● Problem requirements: Repeat the listing word for word. No pictures belong in the copy.

● Information provided:
+===+

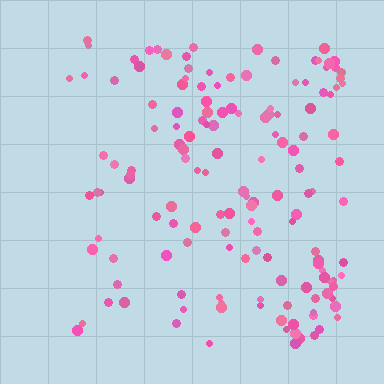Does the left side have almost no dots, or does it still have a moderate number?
Still a moderate number, just noticeably fewer than the right.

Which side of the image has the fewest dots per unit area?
The left.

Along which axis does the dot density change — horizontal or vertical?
Horizontal.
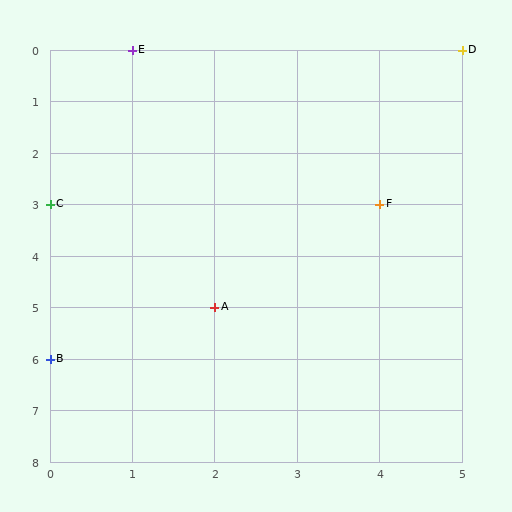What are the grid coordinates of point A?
Point A is at grid coordinates (2, 5).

+===+

● Correct output:
Does the left side have almost no dots, or does it still have a moderate number?
Still a moderate number, just noticeably fewer than the right.

Which side of the image has the fewest dots per unit area?
The left.

Along which axis does the dot density change — horizontal or vertical?
Horizontal.
What are the grid coordinates of point A?
Point A is at grid coordinates (2, 5).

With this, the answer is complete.